Task to complete:
Here is a listing, set out below; repeat its lines from the one with "Is the red square" to the last, both included, and leave out the pictures.

The data:
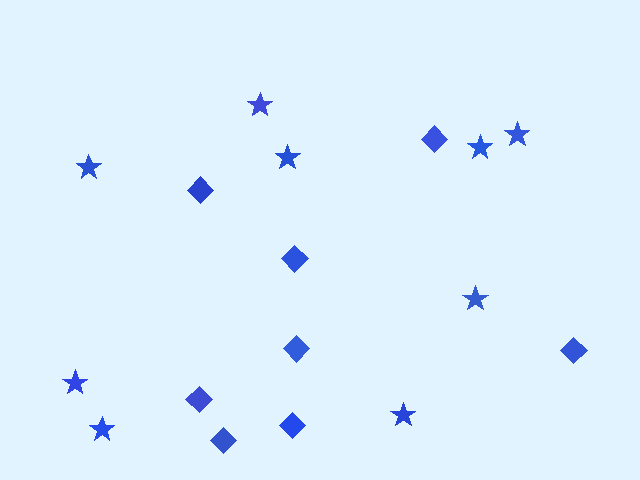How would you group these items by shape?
There are 2 groups: one group of diamonds (8) and one group of stars (9).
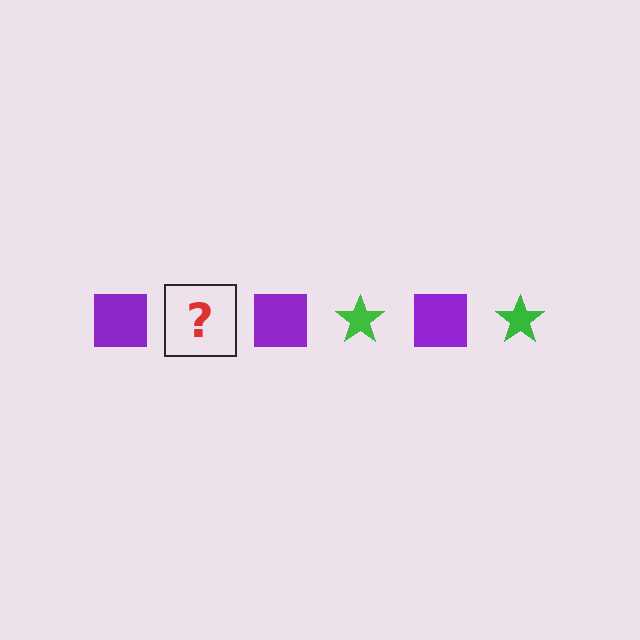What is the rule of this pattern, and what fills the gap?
The rule is that the pattern alternates between purple square and green star. The gap should be filled with a green star.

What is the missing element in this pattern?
The missing element is a green star.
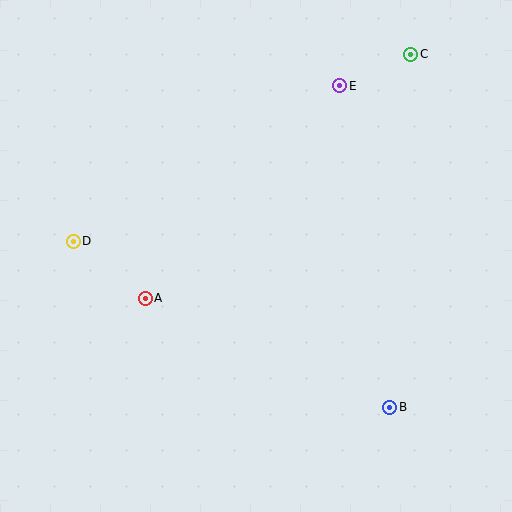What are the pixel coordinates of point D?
Point D is at (73, 241).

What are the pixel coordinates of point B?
Point B is at (390, 407).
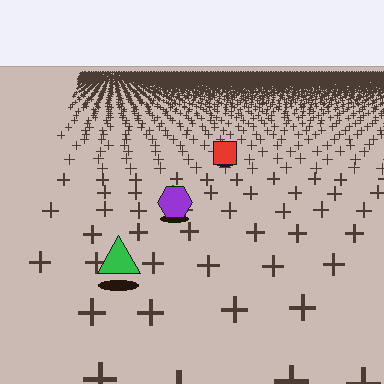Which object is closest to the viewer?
The green triangle is closest. The texture marks near it are larger and more spread out.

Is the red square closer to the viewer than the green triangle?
No. The green triangle is closer — you can tell from the texture gradient: the ground texture is coarser near it.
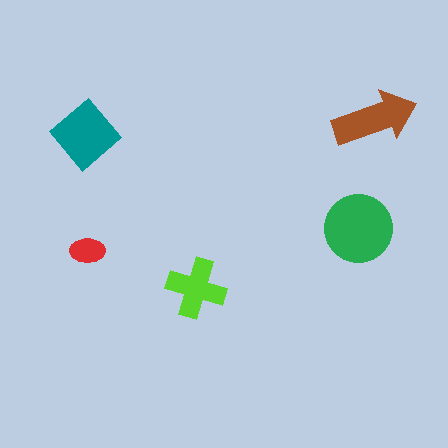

Answer:
Is the red square closer to the viewer than the green triangle?
No. The green triangle is closer — you can tell from the texture gradient: the ground texture is coarser near it.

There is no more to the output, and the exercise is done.